▶ Your task:
Would you output the lines from the one with "What are the pixel coordinates of point A?" through the last line of the material below, exactly, but without pictures?

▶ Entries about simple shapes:
++++++++
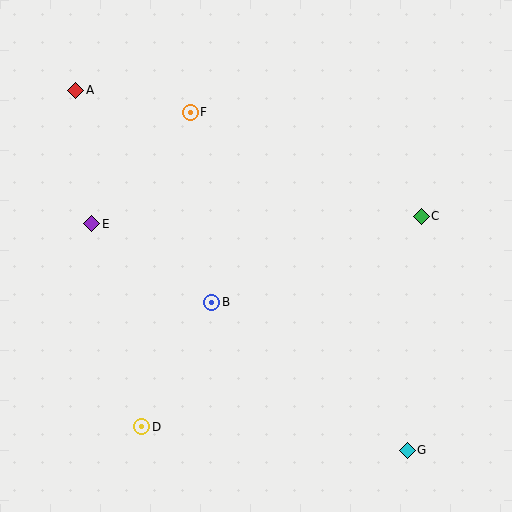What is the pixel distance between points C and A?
The distance between C and A is 368 pixels.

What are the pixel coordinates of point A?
Point A is at (76, 90).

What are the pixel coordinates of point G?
Point G is at (407, 450).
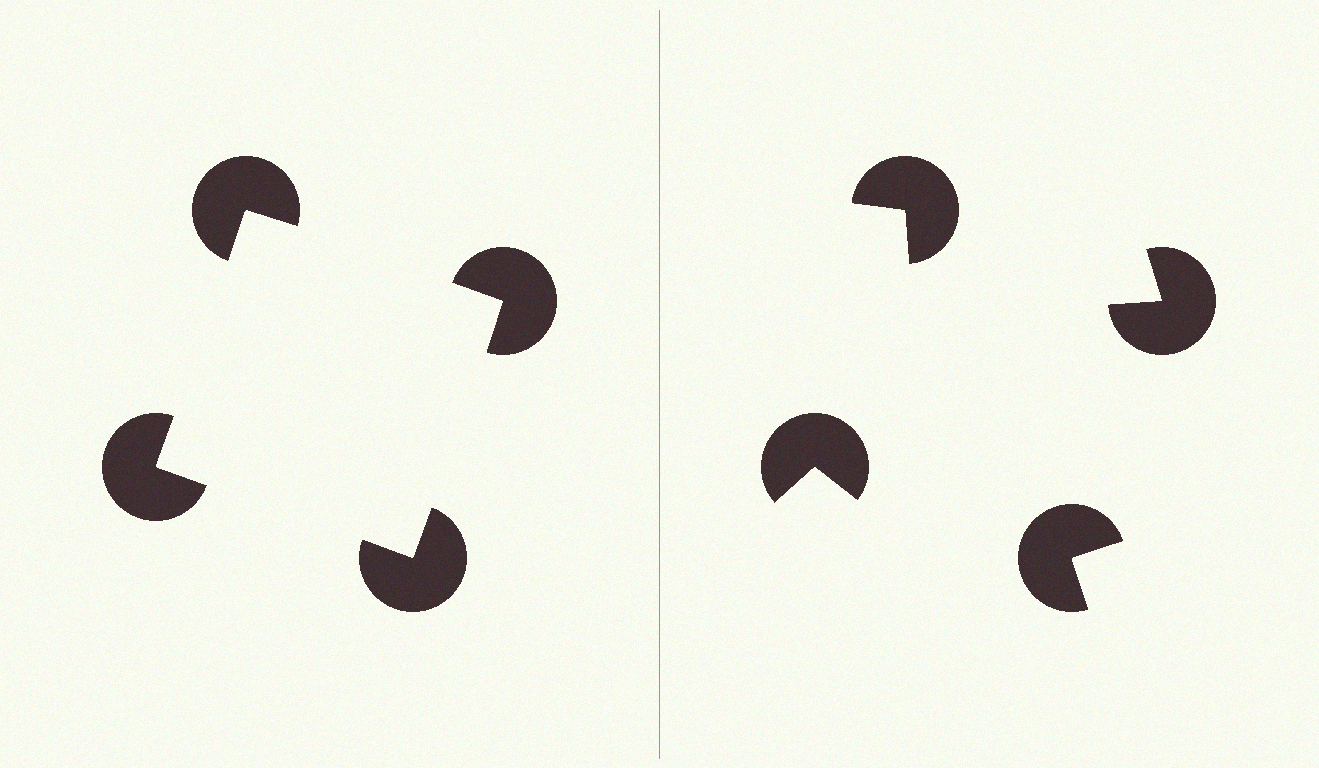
++++++++
▶ Response to the exercise:
What are the pixel coordinates of point A?
Point A is at (76, 90).

What are the pixel coordinates of point G?
Point G is at (407, 450).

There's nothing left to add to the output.